- DESCRIPTION OF THE TASK: Write every line out verbatim and omit the pictures.

- DATA PROVIDED:

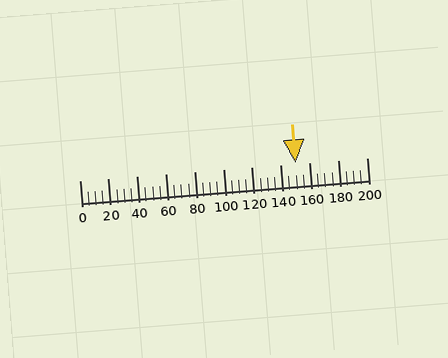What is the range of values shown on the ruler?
The ruler shows values from 0 to 200.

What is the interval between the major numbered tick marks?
The major tick marks are spaced 20 units apart.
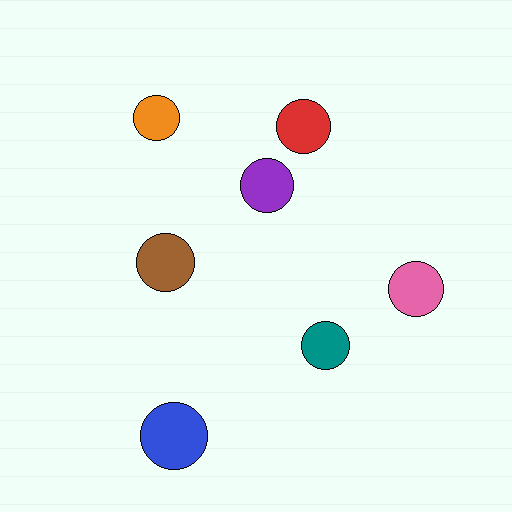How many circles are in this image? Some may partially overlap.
There are 7 circles.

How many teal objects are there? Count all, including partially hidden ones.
There is 1 teal object.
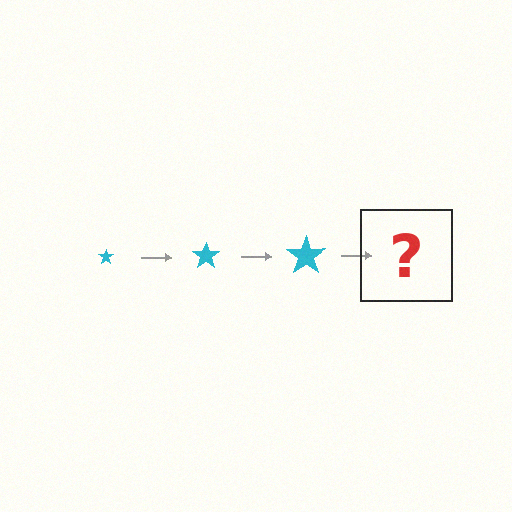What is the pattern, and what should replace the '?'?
The pattern is that the star gets progressively larger each step. The '?' should be a cyan star, larger than the previous one.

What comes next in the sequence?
The next element should be a cyan star, larger than the previous one.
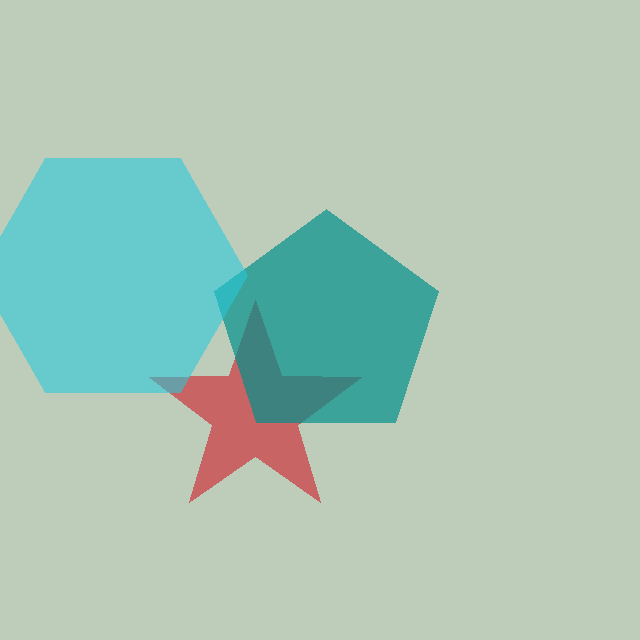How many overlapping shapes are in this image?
There are 3 overlapping shapes in the image.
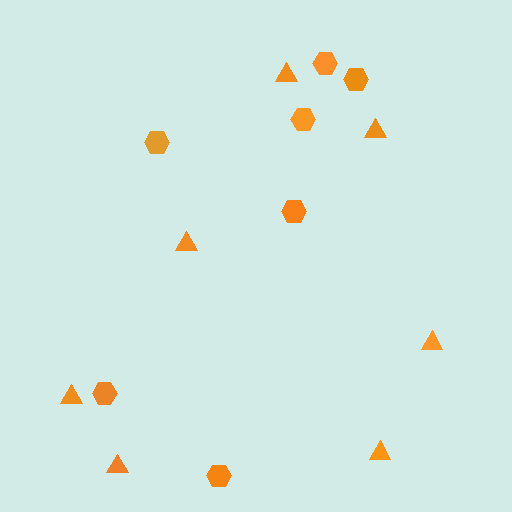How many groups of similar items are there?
There are 2 groups: one group of triangles (7) and one group of hexagons (7).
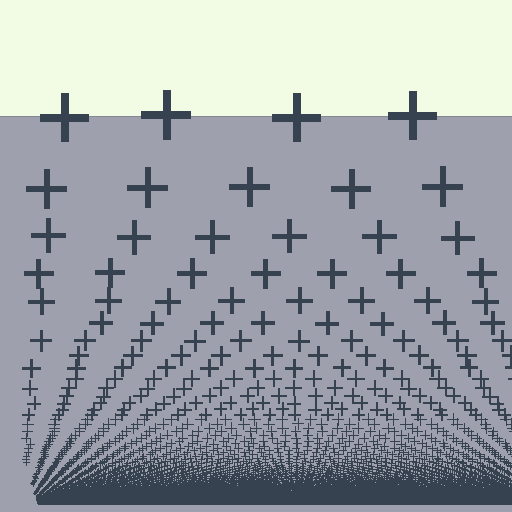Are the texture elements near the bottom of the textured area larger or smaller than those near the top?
Smaller. The gradient is inverted — elements near the bottom are smaller and denser.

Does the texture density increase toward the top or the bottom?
Density increases toward the bottom.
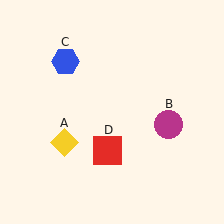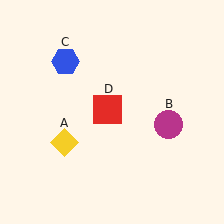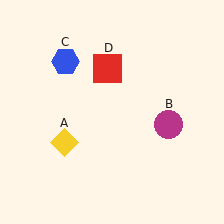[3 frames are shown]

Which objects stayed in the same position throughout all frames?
Yellow diamond (object A) and magenta circle (object B) and blue hexagon (object C) remained stationary.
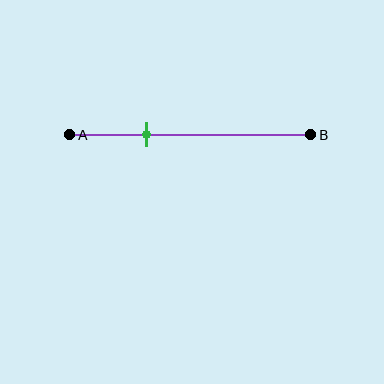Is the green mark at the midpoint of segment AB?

- SOLUTION TO THE EXERCISE:
What is the range of values shown on the ruler?
The ruler shows values from 0 to 200.

What is the interval between the major numbered tick marks?
The major tick marks are spaced 20 units apart.
How many circles are in this image? Some may partially overlap.
There are 7 circles.

How many teal objects are there? Count all, including partially hidden ones.
There is 1 teal object.
What is the pattern, and what should replace the '?'?
The pattern is that the star gets progressively larger each step. The '?' should be a cyan star, larger than the previous one.

What comes next in the sequence?
The next element should be a cyan star, larger than the previous one.
How many overlapping shapes are in this image?
There are 3 overlapping shapes in the image.
How many groups of similar items are there?
There are 2 groups: one group of triangles (7) and one group of hexagons (7).
Are the texture elements near the bottom of the textured area larger or smaller than those near the top?
Smaller. The gradient is inverted — elements near the bottom are smaller and denser.

Does the texture density increase toward the top or the bottom?
Density increases toward the bottom.
[3 frames are shown]

Which objects stayed in the same position throughout all frames?
Yellow diamond (object A) and magenta circle (object B) and blue hexagon (object C) remained stationary.
Is the green mark at the midpoint of segment AB?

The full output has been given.